Basic figure question records

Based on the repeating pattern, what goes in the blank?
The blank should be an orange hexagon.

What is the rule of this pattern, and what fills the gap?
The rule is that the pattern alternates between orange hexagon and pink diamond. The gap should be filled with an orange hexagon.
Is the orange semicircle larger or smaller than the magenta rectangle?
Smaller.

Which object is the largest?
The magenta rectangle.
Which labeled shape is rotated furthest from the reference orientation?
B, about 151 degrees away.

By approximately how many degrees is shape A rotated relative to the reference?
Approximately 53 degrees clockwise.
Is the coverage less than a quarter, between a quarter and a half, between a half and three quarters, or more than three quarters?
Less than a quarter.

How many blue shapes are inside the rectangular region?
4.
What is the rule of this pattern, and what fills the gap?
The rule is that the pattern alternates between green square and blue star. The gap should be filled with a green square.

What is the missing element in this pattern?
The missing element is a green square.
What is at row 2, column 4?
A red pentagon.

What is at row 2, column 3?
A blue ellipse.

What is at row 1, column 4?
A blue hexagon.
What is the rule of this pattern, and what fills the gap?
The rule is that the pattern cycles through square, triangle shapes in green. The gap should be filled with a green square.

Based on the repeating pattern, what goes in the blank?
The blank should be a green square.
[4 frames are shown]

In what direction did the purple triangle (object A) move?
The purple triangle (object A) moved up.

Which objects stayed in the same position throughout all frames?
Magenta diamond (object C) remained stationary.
---
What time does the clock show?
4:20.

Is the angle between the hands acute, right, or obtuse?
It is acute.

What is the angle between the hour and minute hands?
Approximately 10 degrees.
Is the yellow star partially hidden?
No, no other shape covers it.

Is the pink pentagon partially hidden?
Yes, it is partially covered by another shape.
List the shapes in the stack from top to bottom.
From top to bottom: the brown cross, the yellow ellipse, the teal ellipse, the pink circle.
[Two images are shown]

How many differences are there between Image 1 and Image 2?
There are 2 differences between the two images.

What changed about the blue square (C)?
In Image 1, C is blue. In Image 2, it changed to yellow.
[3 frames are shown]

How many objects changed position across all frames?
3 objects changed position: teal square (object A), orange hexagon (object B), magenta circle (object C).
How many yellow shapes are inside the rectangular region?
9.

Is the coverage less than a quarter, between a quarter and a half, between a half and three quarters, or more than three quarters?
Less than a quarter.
--
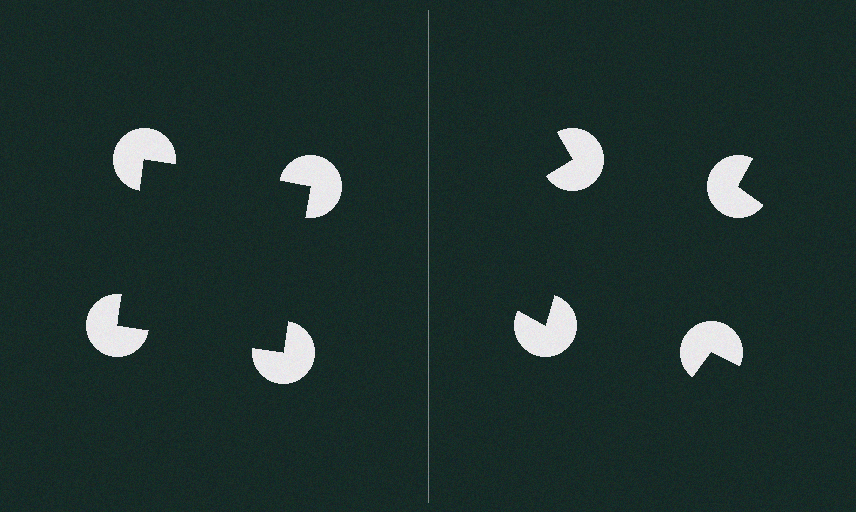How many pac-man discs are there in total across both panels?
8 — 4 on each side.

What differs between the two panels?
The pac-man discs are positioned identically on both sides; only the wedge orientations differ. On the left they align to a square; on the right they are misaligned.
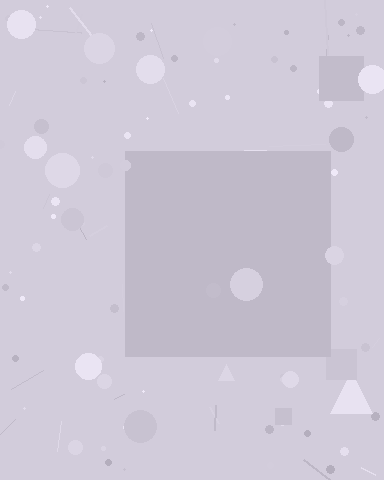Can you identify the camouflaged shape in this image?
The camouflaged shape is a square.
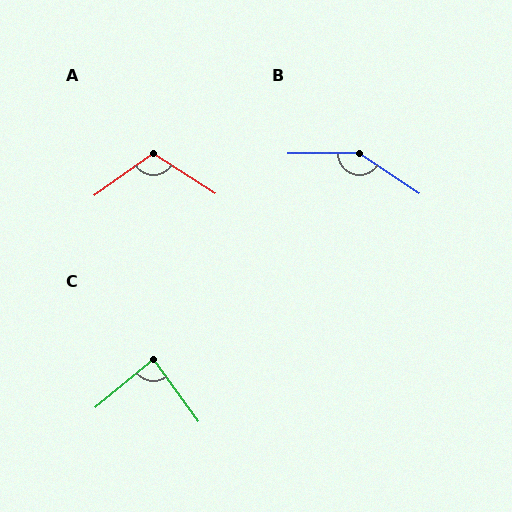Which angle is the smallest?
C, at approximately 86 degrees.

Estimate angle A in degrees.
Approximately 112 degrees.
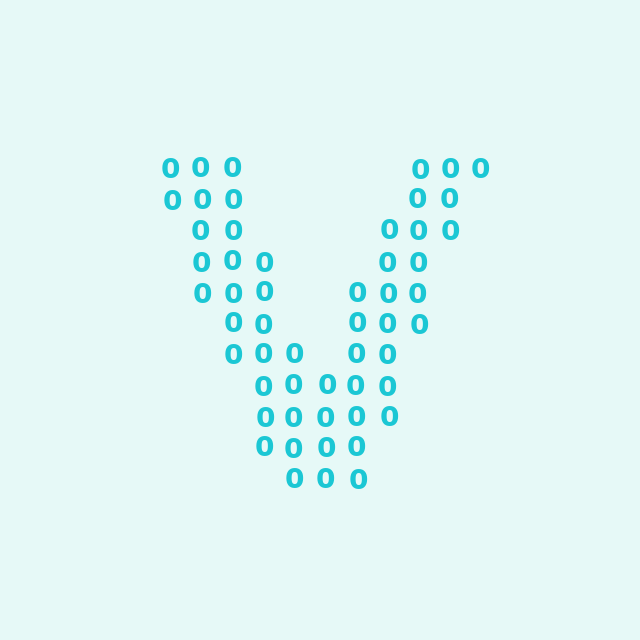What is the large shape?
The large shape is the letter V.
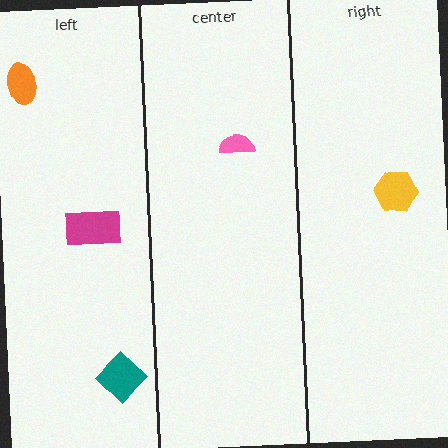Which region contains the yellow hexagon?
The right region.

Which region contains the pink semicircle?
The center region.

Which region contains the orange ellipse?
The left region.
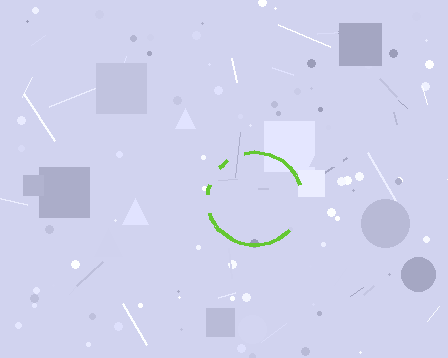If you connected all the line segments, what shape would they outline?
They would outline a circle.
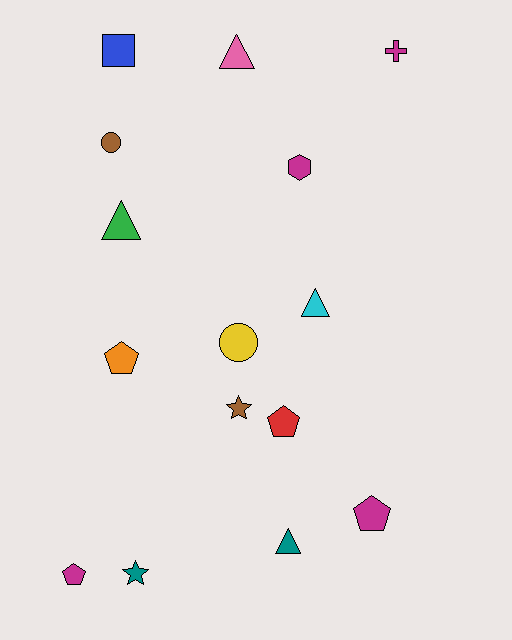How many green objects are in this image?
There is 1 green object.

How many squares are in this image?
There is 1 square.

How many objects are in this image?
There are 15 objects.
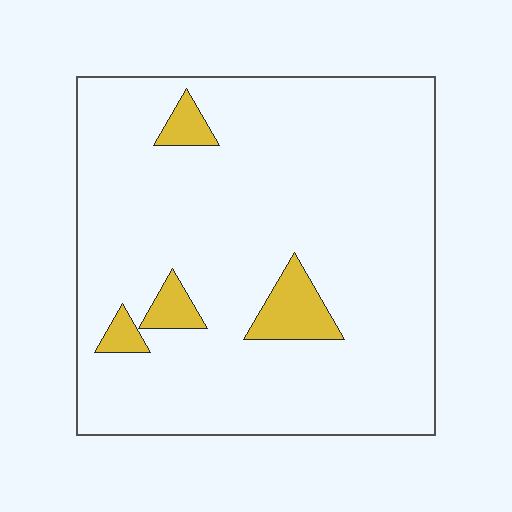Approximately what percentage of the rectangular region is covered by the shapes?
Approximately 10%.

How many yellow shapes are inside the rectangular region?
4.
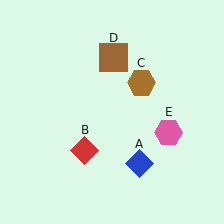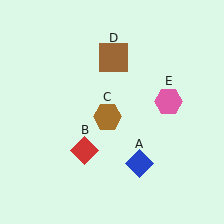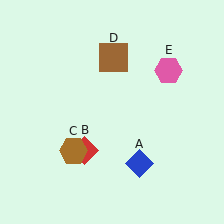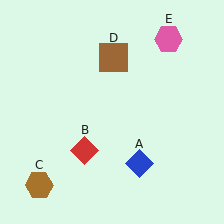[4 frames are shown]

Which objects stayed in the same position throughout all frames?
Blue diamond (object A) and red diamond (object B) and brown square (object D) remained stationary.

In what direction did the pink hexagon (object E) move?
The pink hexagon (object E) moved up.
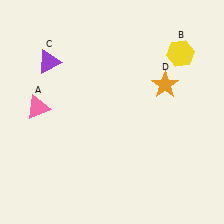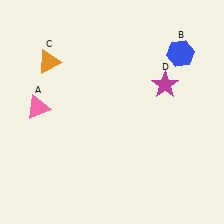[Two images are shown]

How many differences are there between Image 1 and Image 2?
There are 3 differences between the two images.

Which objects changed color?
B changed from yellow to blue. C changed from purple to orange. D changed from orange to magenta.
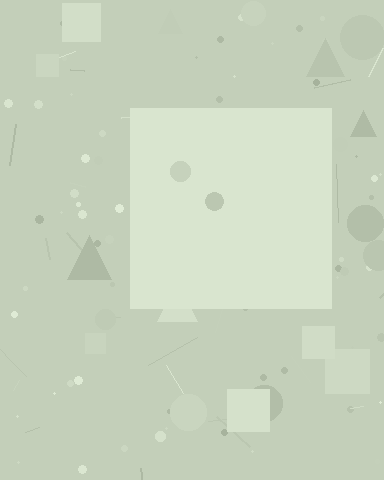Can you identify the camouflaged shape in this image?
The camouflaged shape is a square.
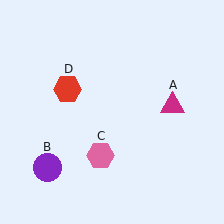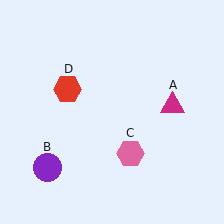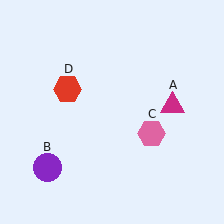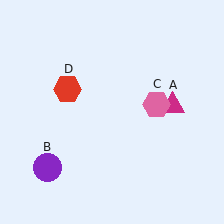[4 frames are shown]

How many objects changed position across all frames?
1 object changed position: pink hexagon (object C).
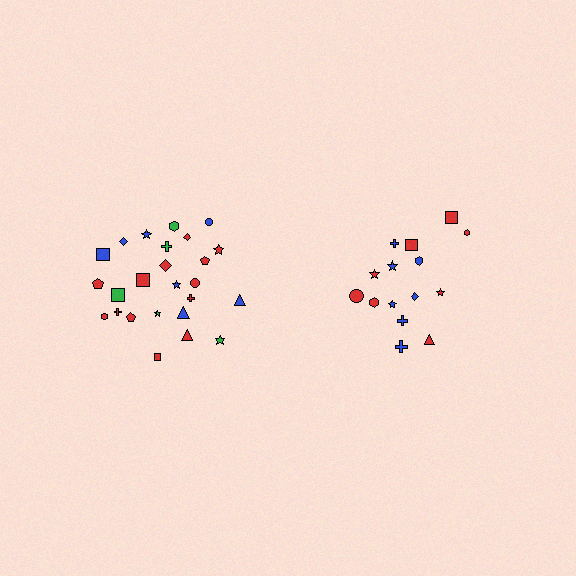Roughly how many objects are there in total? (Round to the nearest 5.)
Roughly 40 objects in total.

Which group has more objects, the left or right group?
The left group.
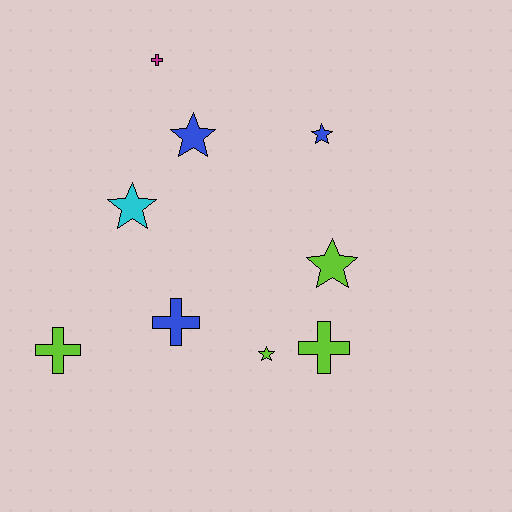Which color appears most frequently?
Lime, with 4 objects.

PROBLEM DETAILS =>
Reproduce exactly the lines from the line with "List the shapes" through the line with "[3 frames are shown]", both end lines included, and only those lines.

CORRECT RESULT =>
List the shapes in the stack from top to bottom.
From top to bottom: the brown cross, the yellow ellipse, the teal ellipse, the pink circle.
[Two images are shown]

How many differences are there between Image 1 and Image 2?
There are 2 differences between the two images.

What changed about the blue square (C)?
In Image 1, C is blue. In Image 2, it changed to yellow.
[3 frames are shown]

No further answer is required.